── INPUT RECORDS

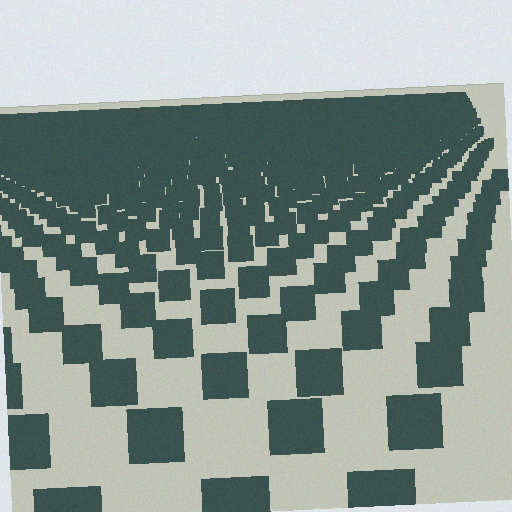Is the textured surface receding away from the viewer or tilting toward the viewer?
The surface is receding away from the viewer. Texture elements get smaller and denser toward the top.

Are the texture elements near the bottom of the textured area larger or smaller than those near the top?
Larger. Near the bottom, elements are closer to the viewer and appear at a bigger on-screen size.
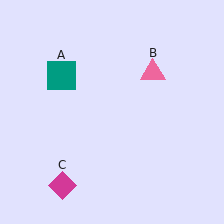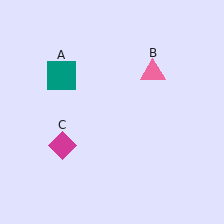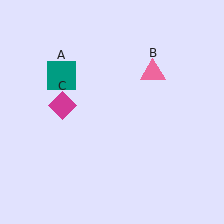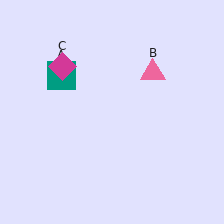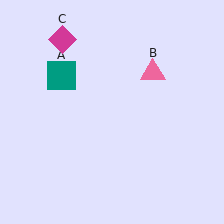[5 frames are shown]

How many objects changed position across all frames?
1 object changed position: magenta diamond (object C).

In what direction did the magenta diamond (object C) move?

────

● **TRY IT**
Restate the whole listing word for word. Omit the pictures.

● **EXERCISE RESPONSE**
Is the textured surface receding away from the viewer or tilting toward the viewer?
The surface is receding away from the viewer. Texture elements get smaller and denser toward the top.

Are the texture elements near the bottom of the textured area larger or smaller than those near the top?
Larger. Near the bottom, elements are closer to the viewer and appear at a bigger on-screen size.
[5 frames are shown]

How many objects changed position across all frames?
1 object changed position: magenta diamond (object C).

In what direction did the magenta diamond (object C) move?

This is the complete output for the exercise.